**Written problem:** Repeat the listing word for word. No pictures belong in the copy.

**Data records:**
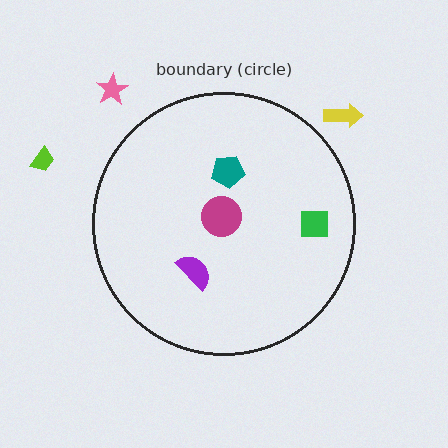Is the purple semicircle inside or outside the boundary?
Inside.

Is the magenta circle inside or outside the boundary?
Inside.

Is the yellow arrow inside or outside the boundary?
Outside.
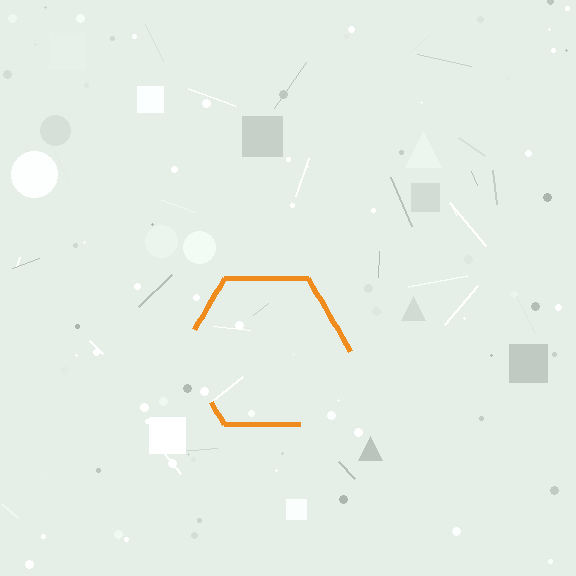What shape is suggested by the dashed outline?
The dashed outline suggests a hexagon.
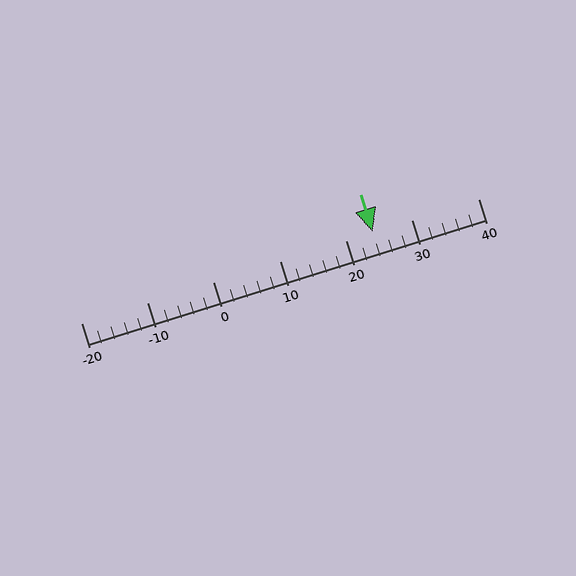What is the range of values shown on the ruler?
The ruler shows values from -20 to 40.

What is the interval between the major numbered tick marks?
The major tick marks are spaced 10 units apart.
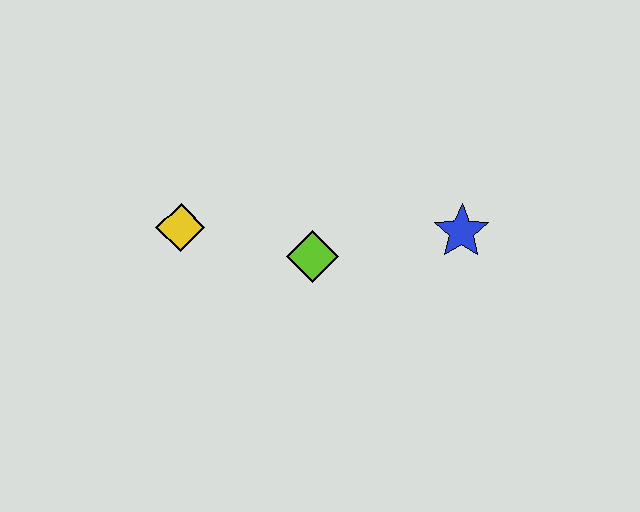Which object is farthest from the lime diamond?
The blue star is farthest from the lime diamond.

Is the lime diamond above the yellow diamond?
No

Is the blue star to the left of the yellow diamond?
No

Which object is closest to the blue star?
The lime diamond is closest to the blue star.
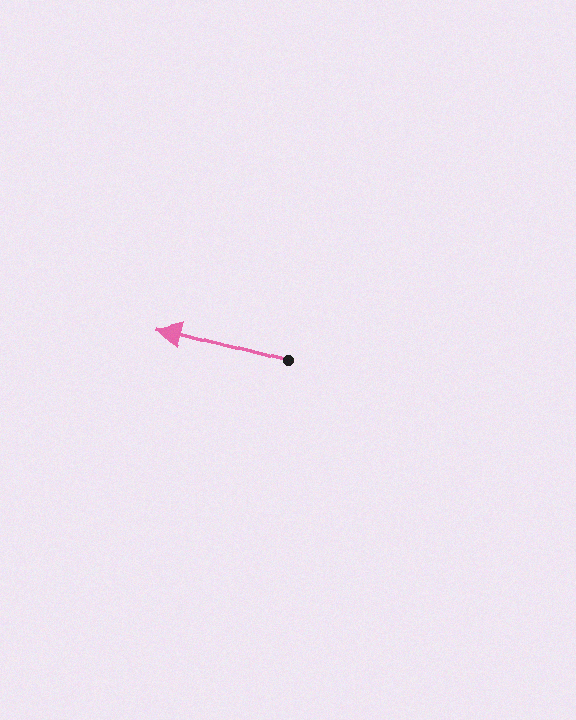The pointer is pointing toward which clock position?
Roughly 9 o'clock.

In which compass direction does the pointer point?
West.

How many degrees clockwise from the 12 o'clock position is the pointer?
Approximately 285 degrees.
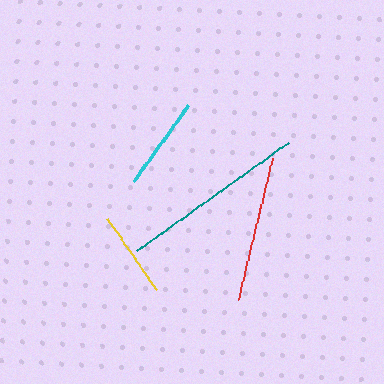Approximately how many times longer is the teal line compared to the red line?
The teal line is approximately 1.3 times the length of the red line.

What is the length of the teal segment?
The teal segment is approximately 187 pixels long.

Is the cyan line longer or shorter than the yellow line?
The cyan and yellow lines are approximately the same length (about 94 and 87 pixels).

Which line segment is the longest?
The teal line is the longest at approximately 187 pixels.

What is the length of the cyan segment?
The cyan segment is approximately 94 pixels long.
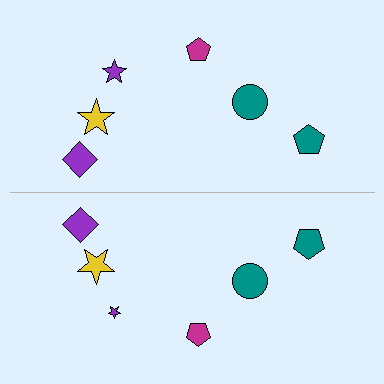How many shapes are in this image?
There are 12 shapes in this image.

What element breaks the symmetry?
The purple star on the bottom side has a different size than its mirror counterpart.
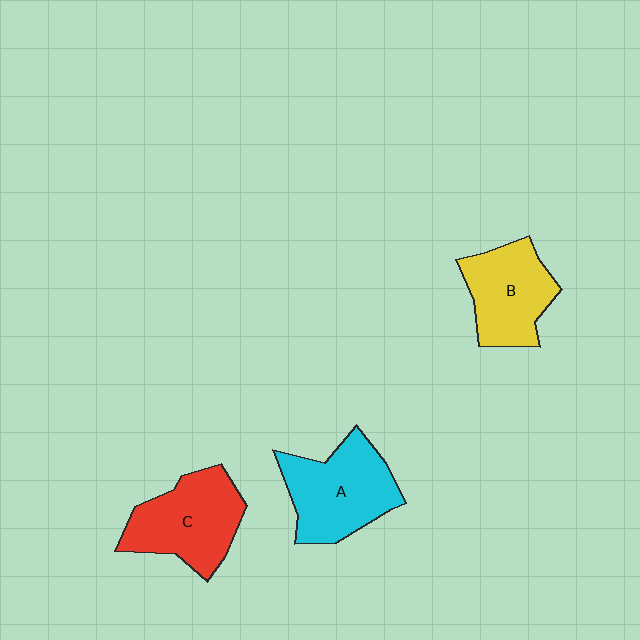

**Answer to this problem:**
Is the purple semicircle inside or outside the boundary?
Inside.

Is the magenta circle inside or outside the boundary?
Inside.

Is the yellow arrow inside or outside the boundary?
Outside.
What shape is suggested by the dashed outline?
The dashed outline suggests a hexagon.
What is the range of values shown on the ruler?
The ruler shows values from -20 to 40.

What is the interval between the major numbered tick marks?
The major tick marks are spaced 10 units apart.
Which object is farthest from the lime diamond?
The blue star is farthest from the lime diamond.

Is the lime diamond above the yellow diamond?
No

Is the blue star to the left of the yellow diamond?
No

Which object is closest to the blue star?
The lime diamond is closest to the blue star.
The pointer is pointing toward which clock position?
Roughly 9 o'clock.

In which compass direction does the pointer point?
West.

How many degrees clockwise from the 12 o'clock position is the pointer?
Approximately 285 degrees.
Approximately how many times longer is the teal line compared to the red line?
The teal line is approximately 1.3 times the length of the red line.

What is the length of the teal segment?
The teal segment is approximately 187 pixels long.

Is the cyan line longer or shorter than the yellow line?
The cyan and yellow lines are approximately the same length (about 94 and 87 pixels).

Which line segment is the longest?
The teal line is the longest at approximately 187 pixels.

What is the length of the cyan segment?
The cyan segment is approximately 94 pixels long.
How many shapes are in this image?
There are 12 shapes in this image.

What element breaks the symmetry?
The purple star on the bottom side has a different size than its mirror counterpart.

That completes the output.